INSTRUCTIONS FOR THE TASK.
Transcribe the entries below without changing a word, and omit every picture.

▼

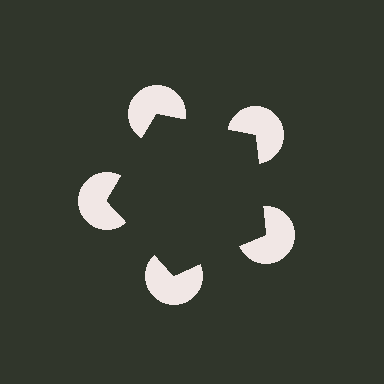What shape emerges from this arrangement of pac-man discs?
An illusory pentagon — its edges are inferred from the aligned wedge cuts in the pac-man discs, not physically drawn.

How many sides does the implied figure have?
5 sides.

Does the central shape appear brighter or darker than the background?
It typically appears slightly darker than the background, even though no actual brightness change is drawn.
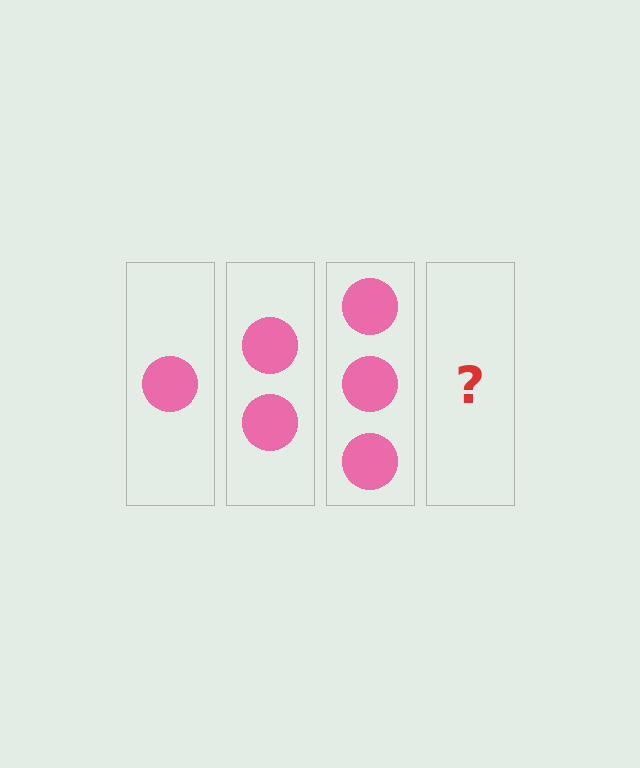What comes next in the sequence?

▲

ANSWER SPACE.
What shape emerges from this arrangement of pac-man discs?
An illusory pentagon — its edges are inferred from the aligned wedge cuts in the pac-man discs, not physically drawn.

How many sides does the implied figure have?
5 sides.

Does the central shape appear brighter or darker than the background?
It typically appears slightly darker than the background, even though no actual brightness change is drawn.
What comes next in the sequence?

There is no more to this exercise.